> **Given instruction**:
Only the lines from the one containing "Which region contains the yellow rectangle?" through the one containing "What shapes are in the bottom region?" should be duplicated, exactly as they appear. Pictures are to be left out.

> **Record extracts**:
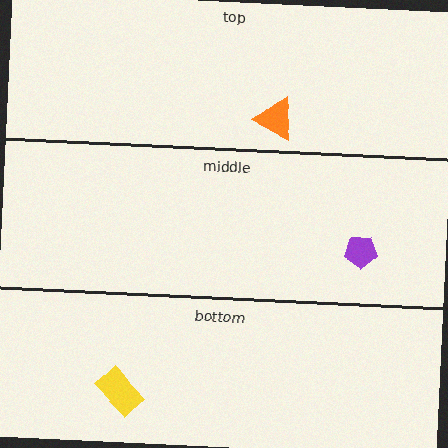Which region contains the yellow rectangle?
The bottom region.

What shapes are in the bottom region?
==
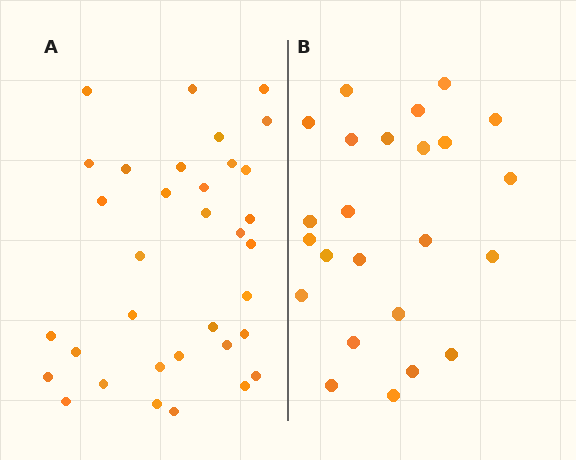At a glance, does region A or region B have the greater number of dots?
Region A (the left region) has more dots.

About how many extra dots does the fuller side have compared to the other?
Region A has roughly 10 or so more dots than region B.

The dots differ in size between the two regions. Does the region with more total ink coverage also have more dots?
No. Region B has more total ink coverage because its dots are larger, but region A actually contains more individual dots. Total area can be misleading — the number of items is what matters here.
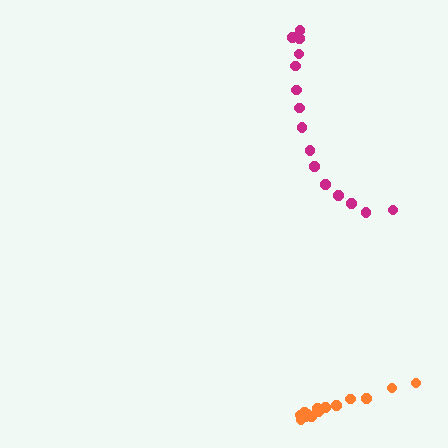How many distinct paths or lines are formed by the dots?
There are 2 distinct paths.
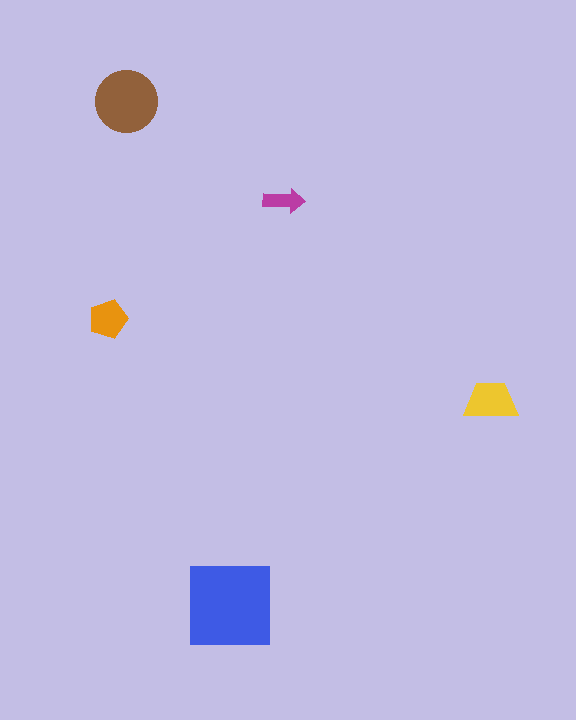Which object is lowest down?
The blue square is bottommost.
==
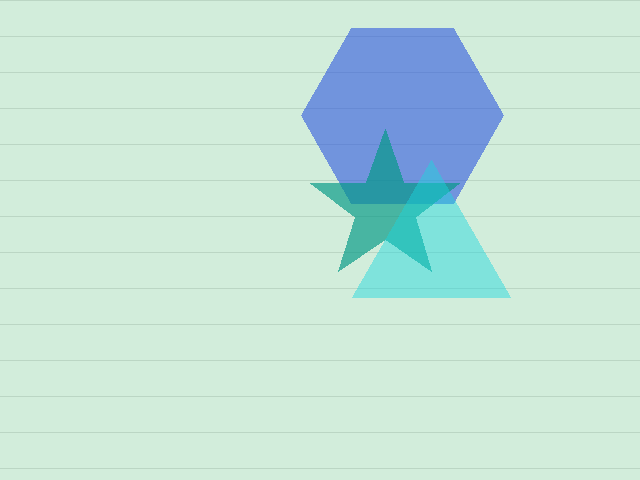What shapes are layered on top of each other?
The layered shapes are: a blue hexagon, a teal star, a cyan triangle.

> **Expected answer**:
Which region contains the yellow rectangle?
The bottom region.

What shapes are in the bottom region?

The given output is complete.